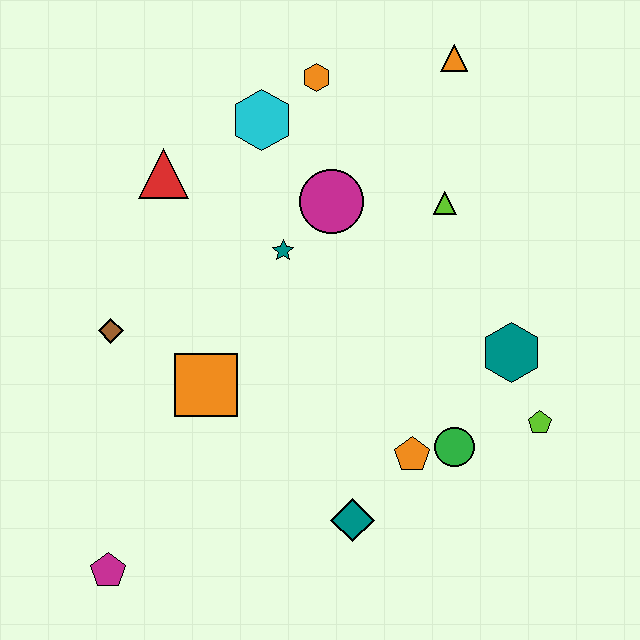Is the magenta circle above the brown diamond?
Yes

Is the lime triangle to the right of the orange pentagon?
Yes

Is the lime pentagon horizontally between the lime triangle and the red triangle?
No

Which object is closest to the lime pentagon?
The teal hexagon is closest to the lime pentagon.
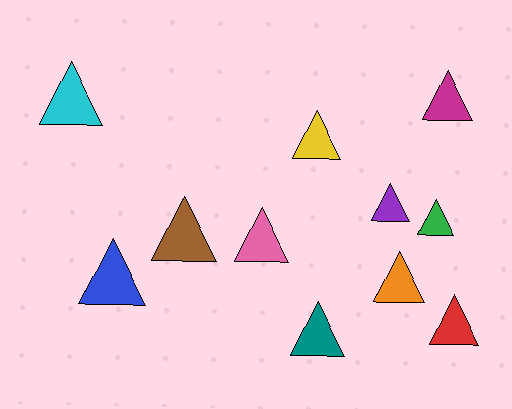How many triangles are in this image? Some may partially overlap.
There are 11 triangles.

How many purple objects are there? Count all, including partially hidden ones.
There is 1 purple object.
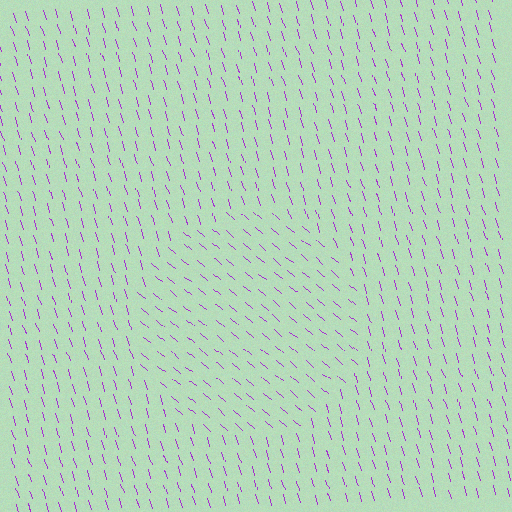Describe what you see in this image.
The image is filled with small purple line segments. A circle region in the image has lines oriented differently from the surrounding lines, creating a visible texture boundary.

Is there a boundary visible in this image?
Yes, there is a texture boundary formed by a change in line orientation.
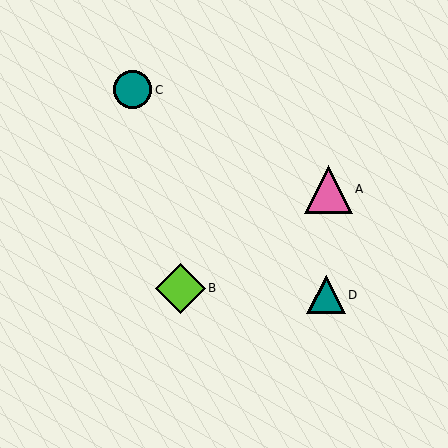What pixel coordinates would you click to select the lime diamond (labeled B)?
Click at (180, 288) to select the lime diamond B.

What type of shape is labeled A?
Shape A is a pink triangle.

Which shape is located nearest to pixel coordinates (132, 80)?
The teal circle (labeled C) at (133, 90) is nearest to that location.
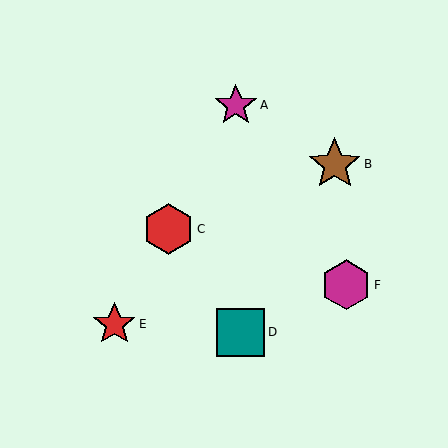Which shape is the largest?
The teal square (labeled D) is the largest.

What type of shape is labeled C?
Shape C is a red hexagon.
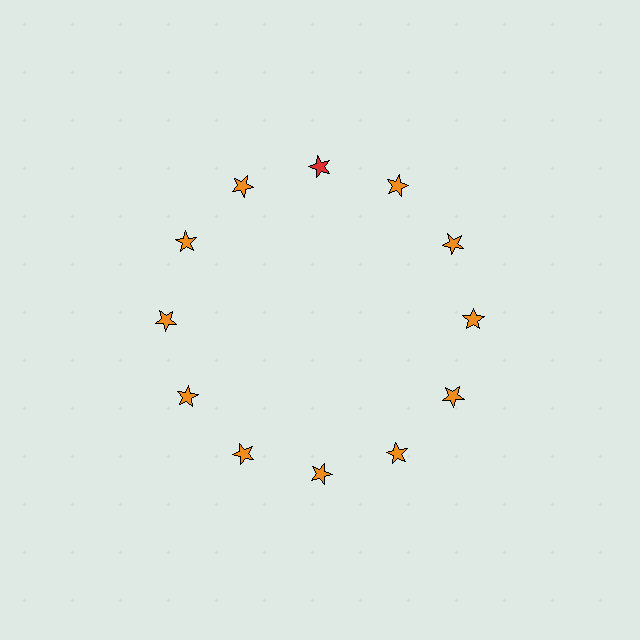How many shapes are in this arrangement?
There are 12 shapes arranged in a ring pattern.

Exercise instructions →
Quote the full listing above word for word; exclude every picture from the copy.

Completed task →
Is the magenta circle above the brown diamond?
Yes

Is the lime triangle to the right of the orange pentagon?
Yes

Is the lime pentagon horizontally between the lime triangle and the red triangle?
No

Which object is closest to the lime pentagon?
The teal hexagon is closest to the lime pentagon.
How many triangles are in this image? Some may partially overlap.
There are 11 triangles.

How many purple objects are there? Count all, including partially hidden ones.
There is 1 purple object.
Describe what you see in this image.
The image is filled with small purple line segments. A circle region in the image has lines oriented differently from the surrounding lines, creating a visible texture boundary.

Is there a boundary visible in this image?
Yes, there is a texture boundary formed by a change in line orientation.
What pixel coordinates would you click to select the lime diamond (labeled B)?
Click at (180, 288) to select the lime diamond B.

What type of shape is labeled A?
Shape A is a pink triangle.

Which shape is located nearest to pixel coordinates (132, 80)?
The teal circle (labeled C) at (133, 90) is nearest to that location.
Which shape is the largest?
The teal square (labeled D) is the largest.

What type of shape is labeled C?
Shape C is a red hexagon.
How many shapes are in this arrangement?
There are 12 shapes arranged in a ring pattern.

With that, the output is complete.